## Given instruction
Write out the data again exactly, skipping every picture.

## Source records
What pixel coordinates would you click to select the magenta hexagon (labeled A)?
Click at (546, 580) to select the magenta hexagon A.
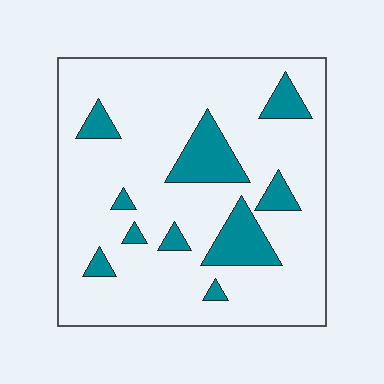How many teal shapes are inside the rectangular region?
10.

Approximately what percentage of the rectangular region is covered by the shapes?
Approximately 15%.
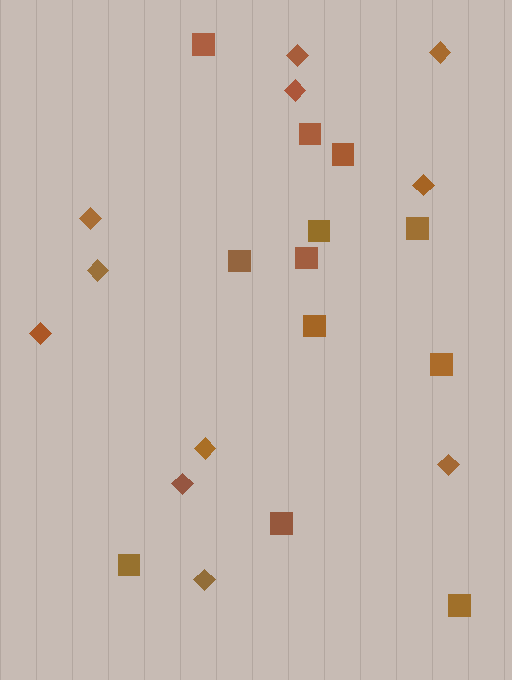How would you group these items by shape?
There are 2 groups: one group of squares (12) and one group of diamonds (11).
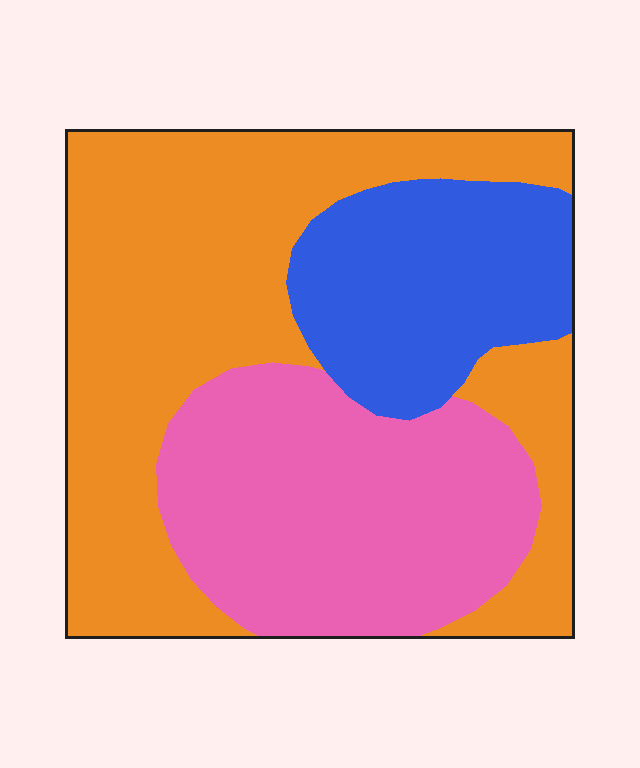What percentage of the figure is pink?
Pink covers around 30% of the figure.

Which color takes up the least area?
Blue, at roughly 20%.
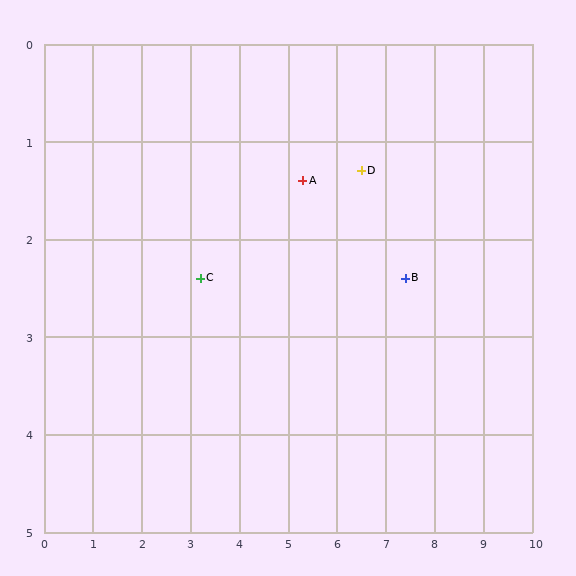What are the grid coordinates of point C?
Point C is at approximately (3.2, 2.4).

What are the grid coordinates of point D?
Point D is at approximately (6.5, 1.3).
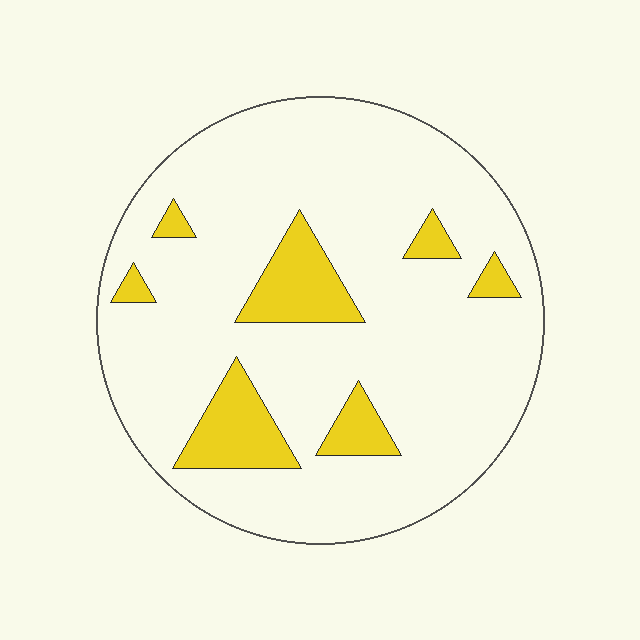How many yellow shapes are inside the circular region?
7.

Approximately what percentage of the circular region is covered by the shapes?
Approximately 15%.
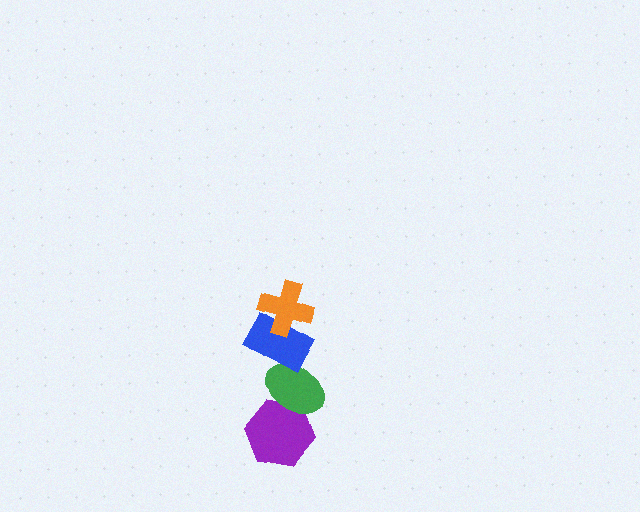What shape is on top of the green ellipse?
The blue rectangle is on top of the green ellipse.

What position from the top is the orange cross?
The orange cross is 1st from the top.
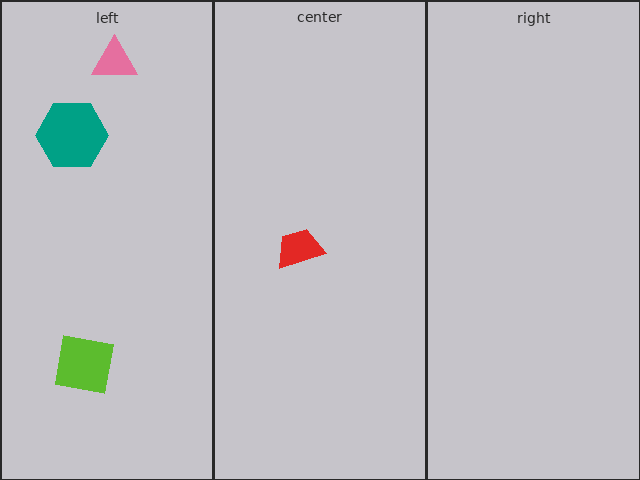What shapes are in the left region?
The pink triangle, the teal hexagon, the lime square.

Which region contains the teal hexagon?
The left region.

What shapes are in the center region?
The red trapezoid.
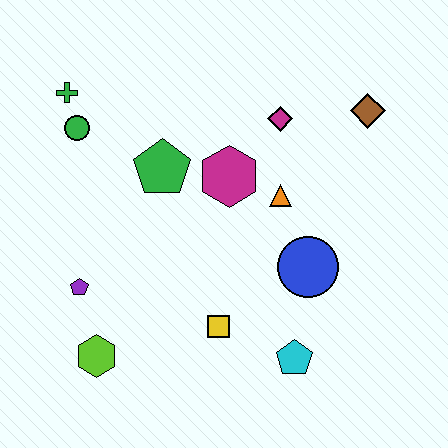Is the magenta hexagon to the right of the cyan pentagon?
No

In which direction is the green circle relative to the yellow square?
The green circle is above the yellow square.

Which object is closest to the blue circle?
The orange triangle is closest to the blue circle.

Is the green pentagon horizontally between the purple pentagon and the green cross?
No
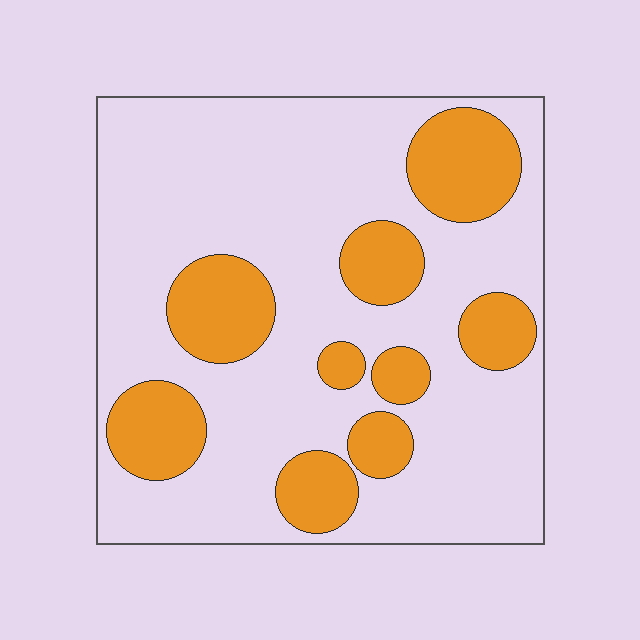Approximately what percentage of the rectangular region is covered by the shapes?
Approximately 25%.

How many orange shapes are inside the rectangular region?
9.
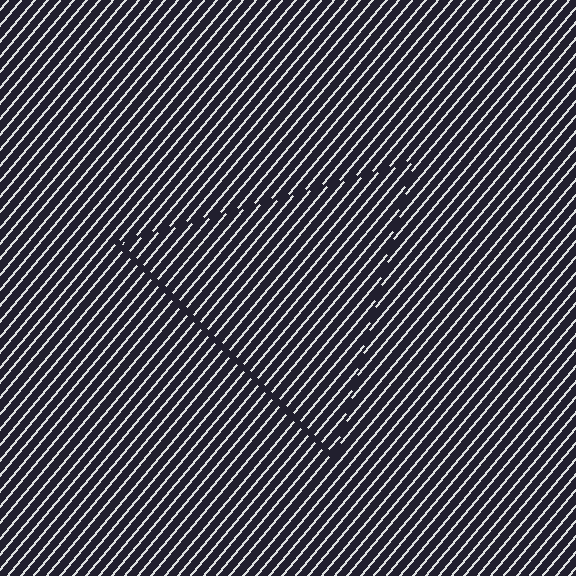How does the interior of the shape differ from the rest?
The interior of the shape contains the same grating, shifted by half a period — the contour is defined by the phase discontinuity where line-ends from the inner and outer gratings abut.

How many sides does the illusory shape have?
3 sides — the line-ends trace a triangle.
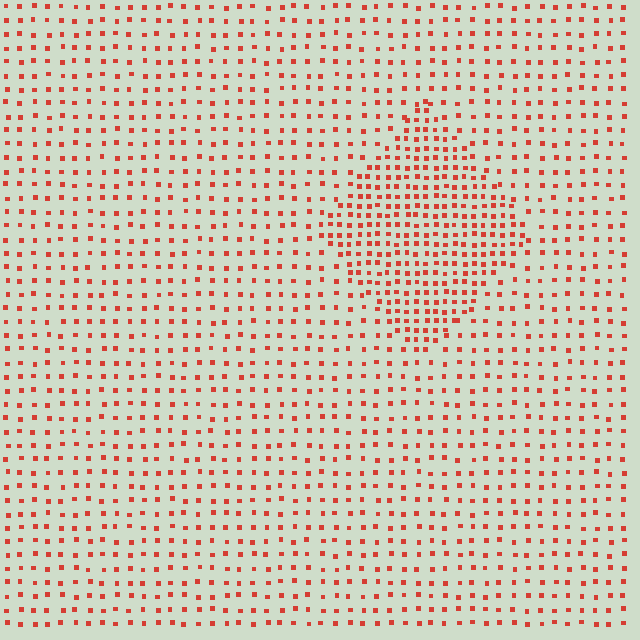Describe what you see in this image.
The image contains small red elements arranged at two different densities. A diamond-shaped region is visible where the elements are more densely packed than the surrounding area.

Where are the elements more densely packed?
The elements are more densely packed inside the diamond boundary.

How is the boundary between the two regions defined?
The boundary is defined by a change in element density (approximately 2.0x ratio). All elements are the same color, size, and shape.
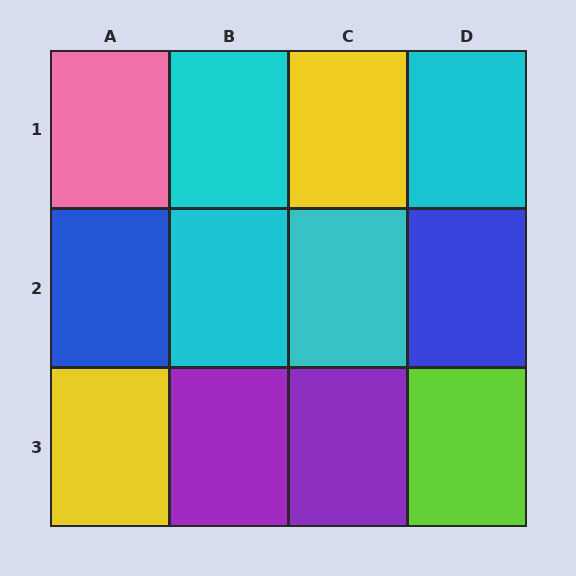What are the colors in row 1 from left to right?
Pink, cyan, yellow, cyan.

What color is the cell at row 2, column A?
Blue.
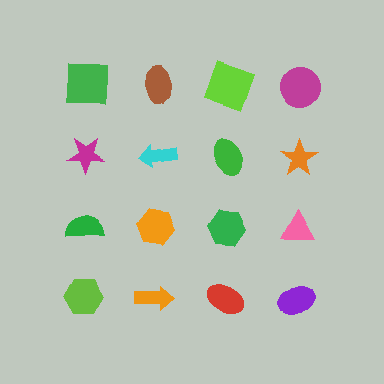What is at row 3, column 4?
A pink triangle.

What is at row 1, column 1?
A green square.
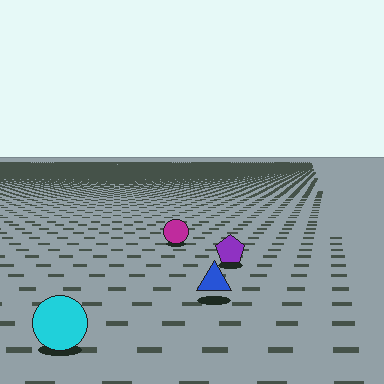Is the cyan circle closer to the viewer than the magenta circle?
Yes. The cyan circle is closer — you can tell from the texture gradient: the ground texture is coarser near it.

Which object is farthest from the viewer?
The magenta circle is farthest from the viewer. It appears smaller and the ground texture around it is denser.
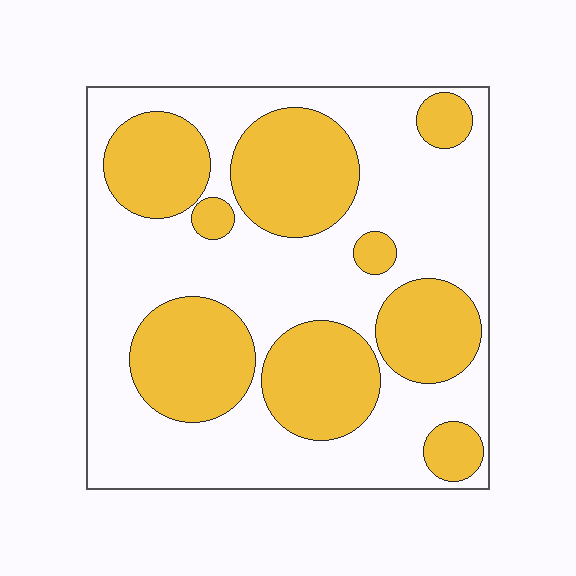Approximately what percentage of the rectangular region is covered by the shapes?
Approximately 40%.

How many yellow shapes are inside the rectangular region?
9.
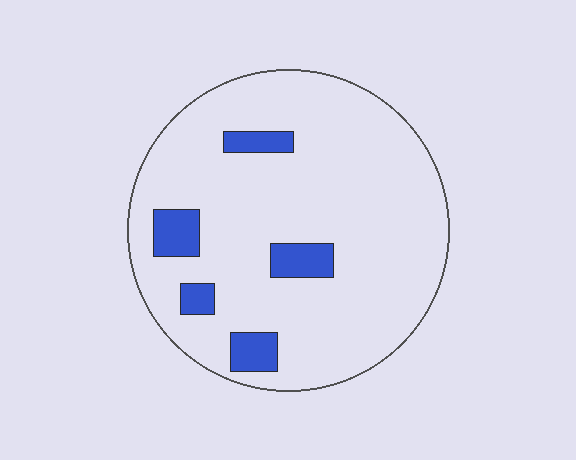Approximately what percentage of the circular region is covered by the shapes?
Approximately 10%.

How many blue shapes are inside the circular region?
5.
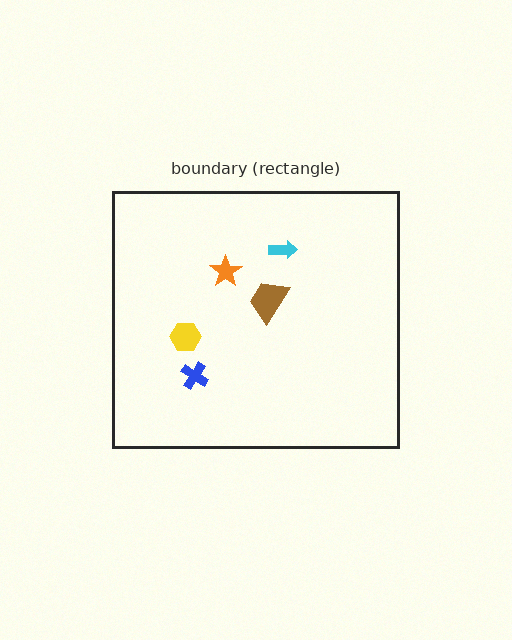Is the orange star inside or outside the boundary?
Inside.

## Exercise response
What pixel coordinates would you click to select the magenta hexagon (labeled A)?
Click at (546, 580) to select the magenta hexagon A.
How many teal shapes are inside the rectangular region?
10.

Approximately what percentage of the rectangular region is covered by the shapes?
Approximately 15%.
How would you group these items by shape?
There are 2 groups: one group of squares (12) and one group of diamonds (11).
What percentage of the figure is pink?
Pink covers around 30% of the figure.

Which color takes up the least area?
Blue, at roughly 20%.
What are the grid coordinates of point C?
Point C is at approximately (3.2, 2.4).

What are the grid coordinates of point D?
Point D is at approximately (6.5, 1.3).
How many yellow shapes are inside the circular region?
7.

Approximately what percentage of the circular region is covered by the shapes?
Approximately 15%.
What shape is on top of the green ellipse?
The blue rectangle is on top of the green ellipse.

What position from the top is the orange cross?
The orange cross is 1st from the top.
What shapes are in the left region?
The pink triangle, the teal hexagon, the lime square.

Which region contains the teal hexagon?
The left region.

What shapes are in the center region?
The red trapezoid.
Is the magenta hexagon to the right of the cyan pentagon?
No

In which direction is the green circle relative to the yellow square?
The green circle is above the yellow square.

Which object is closest to the blue circle?
The orange triangle is closest to the blue circle.

Is the green pentagon horizontally between the purple pentagon and the green cross?
No
Approximately what percentage of the rectangular region is covered by the shapes?
Approximately 25%.

How many orange shapes are inside the rectangular region?
9.
How does the interior of the shape differ from the rest?
The interior of the shape contains the same grating, shifted by half a period — the contour is defined by the phase discontinuity where line-ends from the inner and outer gratings abut.

How many sides does the illusory shape have?
3 sides — the line-ends trace a triangle.
Describe what you see in this image.
The image contains small red elements arranged at two different densities. A diamond-shaped region is visible where the elements are more densely packed than the surrounding area.

Where are the elements more densely packed?
The elements are more densely packed inside the diamond boundary.

How is the boundary between the two regions defined?
The boundary is defined by a change in element density (approximately 2.0x ratio). All elements are the same color, size, and shape.
What are the colors in row 1 from left to right?
Pink, cyan, yellow, cyan.

What color is the cell at row 2, column A?
Blue.
What is at row 3, column 4?
A pink triangle.

What is at row 1, column 1?
A green square.
Is the cyan circle closer to the viewer than the magenta circle?
Yes. The cyan circle is closer — you can tell from the texture gradient: the ground texture is coarser near it.

Which object is farthest from the viewer?
The magenta circle is farthest from the viewer. It appears smaller and the ground texture around it is denser.
Approximately what percentage of the rectangular region is covered by the shapes?
Approximately 40%.

How many yellow shapes are inside the rectangular region?
9.
Approximately what percentage of the circular region is covered by the shapes?
Approximately 10%.

How many blue shapes are inside the circular region?
5.
Is the orange star inside or outside the boundary?
Inside.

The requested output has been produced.